Supplied material:
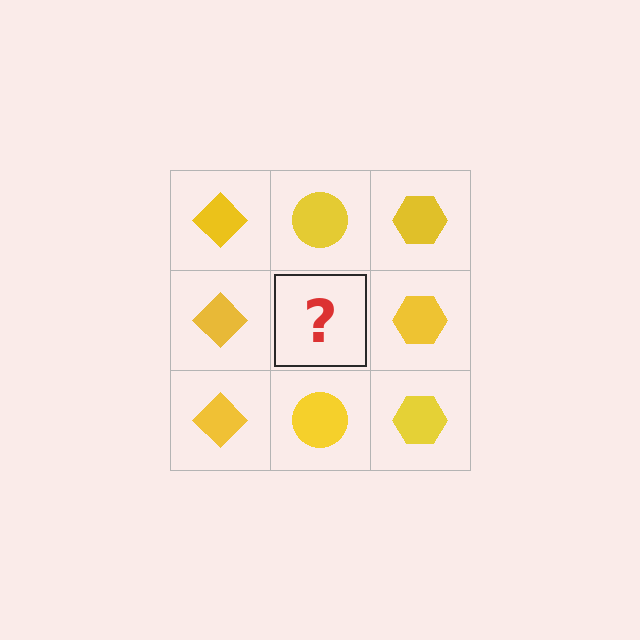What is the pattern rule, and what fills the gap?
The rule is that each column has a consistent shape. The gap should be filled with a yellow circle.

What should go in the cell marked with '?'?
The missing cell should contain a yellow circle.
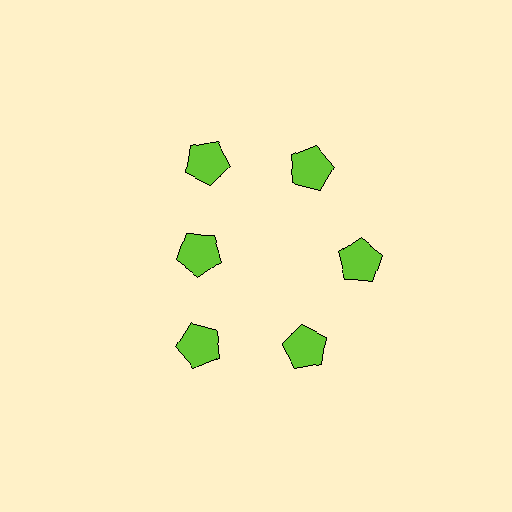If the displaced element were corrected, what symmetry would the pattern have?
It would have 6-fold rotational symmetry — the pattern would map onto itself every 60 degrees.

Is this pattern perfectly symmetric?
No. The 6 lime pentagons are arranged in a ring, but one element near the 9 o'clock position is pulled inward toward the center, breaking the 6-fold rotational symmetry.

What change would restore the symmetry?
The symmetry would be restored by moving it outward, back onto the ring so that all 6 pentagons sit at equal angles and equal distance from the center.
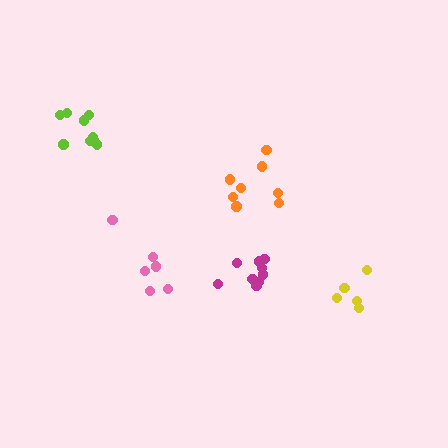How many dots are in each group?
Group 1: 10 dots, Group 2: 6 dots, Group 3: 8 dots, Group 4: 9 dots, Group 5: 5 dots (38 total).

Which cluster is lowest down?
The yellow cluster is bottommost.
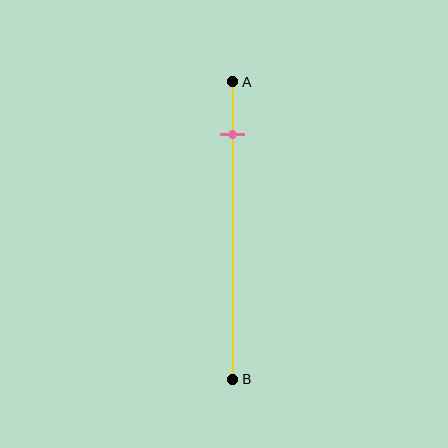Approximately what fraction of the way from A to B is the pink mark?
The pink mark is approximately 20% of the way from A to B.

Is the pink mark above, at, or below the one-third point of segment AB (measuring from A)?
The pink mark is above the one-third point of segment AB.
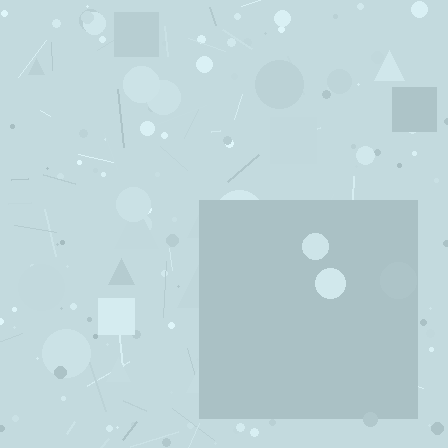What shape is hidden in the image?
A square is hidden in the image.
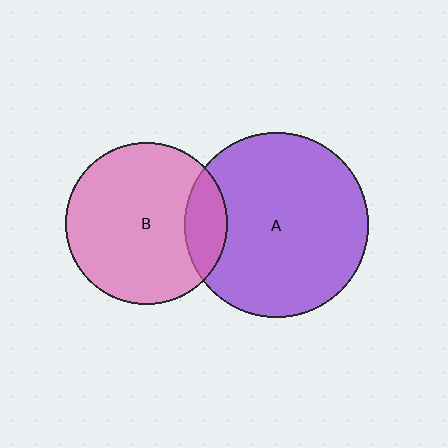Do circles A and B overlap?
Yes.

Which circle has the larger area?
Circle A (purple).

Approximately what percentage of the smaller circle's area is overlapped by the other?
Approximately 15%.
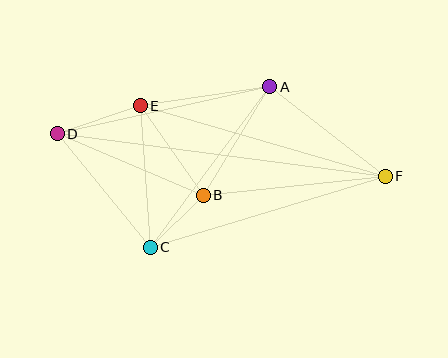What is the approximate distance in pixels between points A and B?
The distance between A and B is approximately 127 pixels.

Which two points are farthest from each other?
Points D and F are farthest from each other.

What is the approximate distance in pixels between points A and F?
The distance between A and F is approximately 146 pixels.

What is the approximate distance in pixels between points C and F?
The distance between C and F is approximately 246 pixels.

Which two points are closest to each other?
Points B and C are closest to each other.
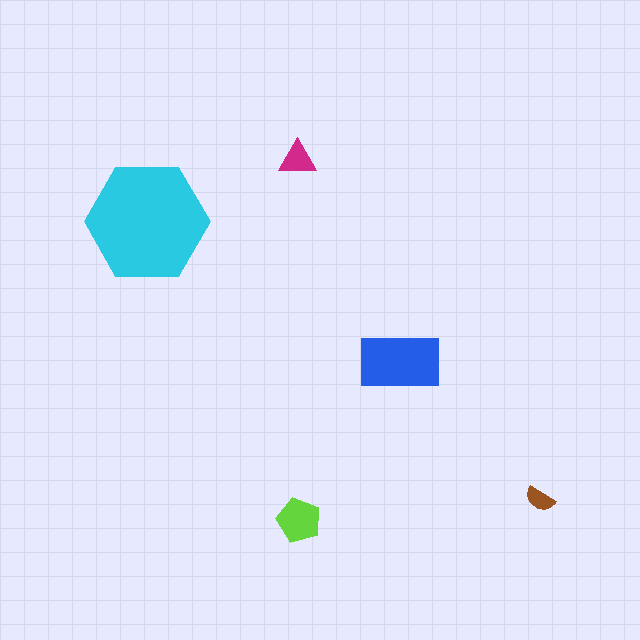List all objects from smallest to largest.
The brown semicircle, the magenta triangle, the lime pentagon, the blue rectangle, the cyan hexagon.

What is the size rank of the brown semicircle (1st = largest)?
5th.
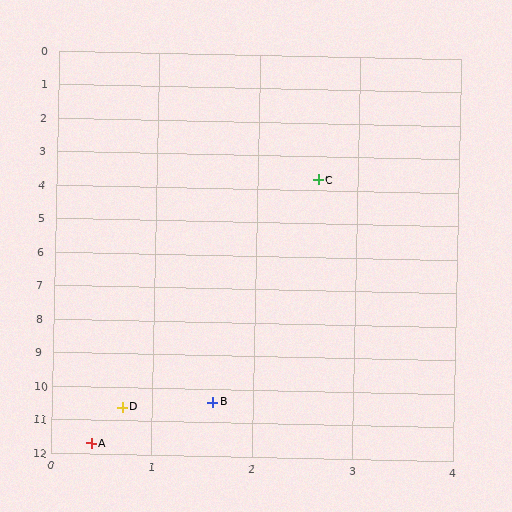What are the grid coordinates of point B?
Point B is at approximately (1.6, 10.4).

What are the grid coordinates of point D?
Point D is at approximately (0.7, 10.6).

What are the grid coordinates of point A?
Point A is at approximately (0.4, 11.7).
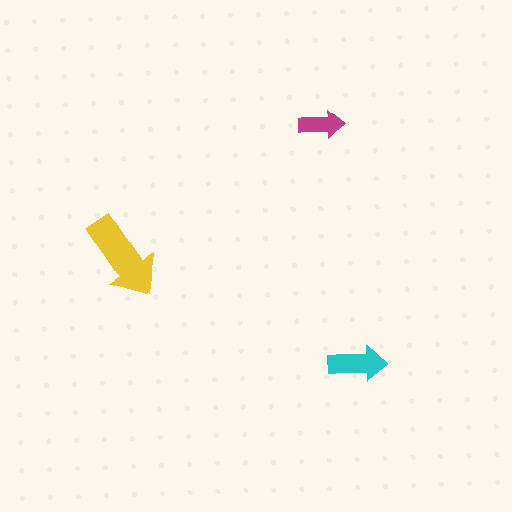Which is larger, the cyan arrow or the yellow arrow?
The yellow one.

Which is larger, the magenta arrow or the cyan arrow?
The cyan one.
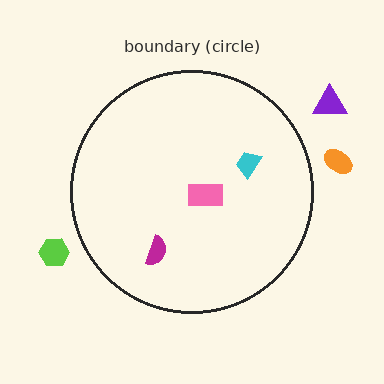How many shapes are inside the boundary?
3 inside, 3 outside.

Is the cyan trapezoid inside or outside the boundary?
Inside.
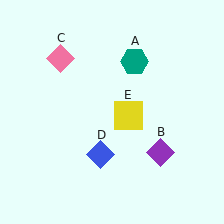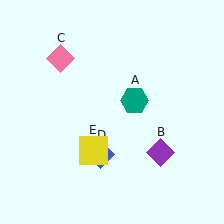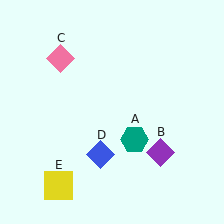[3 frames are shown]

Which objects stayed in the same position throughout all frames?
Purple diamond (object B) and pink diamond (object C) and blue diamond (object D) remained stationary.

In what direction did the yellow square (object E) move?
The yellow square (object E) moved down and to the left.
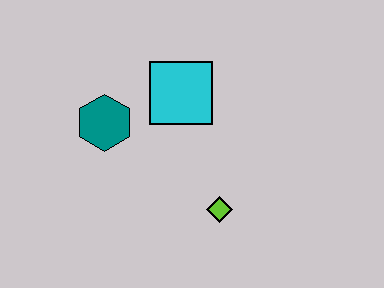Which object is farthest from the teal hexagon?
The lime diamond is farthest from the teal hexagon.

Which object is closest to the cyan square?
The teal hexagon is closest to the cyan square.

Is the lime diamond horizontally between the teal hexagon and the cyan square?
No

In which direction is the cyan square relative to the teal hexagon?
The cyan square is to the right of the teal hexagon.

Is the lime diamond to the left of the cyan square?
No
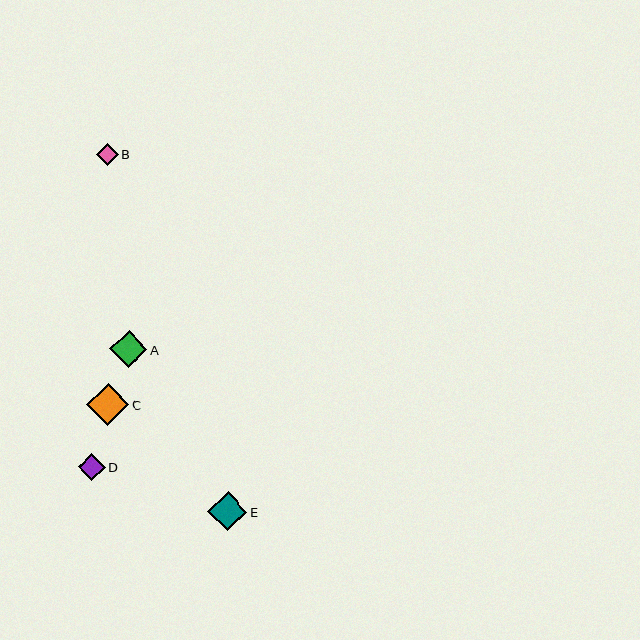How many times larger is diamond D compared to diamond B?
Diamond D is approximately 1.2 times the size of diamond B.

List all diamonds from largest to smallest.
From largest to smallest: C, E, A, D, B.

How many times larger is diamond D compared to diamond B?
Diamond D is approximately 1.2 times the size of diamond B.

Given task:
Copy every line above word for word and exclude the pictures.

Result of the task:
What is the pattern rule, and what fills the gap?
The rule is that each column has a consistent shape. The gap should be filled with a yellow circle.

What should go in the cell marked with '?'?
The missing cell should contain a yellow circle.
If the displaced element were corrected, what symmetry would the pattern have?
It would have 6-fold rotational symmetry — the pattern would map onto itself every 60 degrees.

Is this pattern perfectly symmetric?
No. The 6 lime pentagons are arranged in a ring, but one element near the 9 o'clock position is pulled inward toward the center, breaking the 6-fold rotational symmetry.

What change would restore the symmetry?
The symmetry would be restored by moving it outward, back onto the ring so that all 6 pentagons sit at equal angles and equal distance from the center.
How many dots are in each group?
Group 1: 10 dots, Group 2: 6 dots, Group 3: 8 dots, Group 4: 9 dots, Group 5: 5 dots (38 total).

Which cluster is lowest down?
The yellow cluster is bottommost.
Approximately what fraction of the way from A to B is the pink mark?
The pink mark is approximately 20% of the way from A to B.

Is the pink mark above, at, or below the one-third point of segment AB (measuring from A)?
The pink mark is above the one-third point of segment AB.
What shape is hidden in the image?
A square is hidden in the image.
Do circles A and B overlap?
Yes.

Which circle has the larger area?
Circle A (purple).

Approximately what percentage of the smaller circle's area is overlapped by the other?
Approximately 15%.
What is the approximate distance in pixels between points A and B?
The distance between A and B is approximately 127 pixels.

Which two points are farthest from each other?
Points D and F are farthest from each other.

What is the approximate distance in pixels between points A and F?
The distance between A and F is approximately 146 pixels.

What is the approximate distance in pixels between points C and F?
The distance between C and F is approximately 246 pixels.

Which two points are closest to each other?
Points B and C are closest to each other.
List all objects from smallest to largest.
The brown semicircle, the magenta triangle, the lime pentagon, the blue rectangle, the cyan hexagon.

What is the size rank of the brown semicircle (1st = largest)?
5th.
What are the grid coordinates of point B?
Point B is at approximately (1.6, 10.4).

What are the grid coordinates of point D?
Point D is at approximately (0.7, 10.6).

What are the grid coordinates of point A?
Point A is at approximately (0.4, 11.7).
Which is larger, the cyan arrow or the yellow arrow?
The yellow one.

Which is larger, the magenta arrow or the cyan arrow?
The cyan one.
How many shapes are inside the boundary?
3 inside, 3 outside.

Is the cyan trapezoid inside or outside the boundary?
Inside.
[3 frames are shown]

Which objects stayed in the same position throughout all frames?
Purple diamond (object B) and pink diamond (object C) and blue diamond (object D) remained stationary.

In what direction did the yellow square (object E) move?
The yellow square (object E) moved down and to the left.
Which object is farthest from the teal hexagon?
The lime diamond is farthest from the teal hexagon.

Which object is closest to the cyan square?
The teal hexagon is closest to the cyan square.

Is the lime diamond horizontally between the teal hexagon and the cyan square?
No

In which direction is the cyan square relative to the teal hexagon?
The cyan square is to the right of the teal hexagon.

Is the lime diamond to the left of the cyan square?
No
How many times larger is diamond D compared to diamond B?
Diamond D is approximately 1.2 times the size of diamond B.

List all diamonds from largest to smallest.
From largest to smallest: C, E, A, D, B.

How many times larger is diamond D compared to diamond B?
Diamond D is approximately 1.2 times the size of diamond B.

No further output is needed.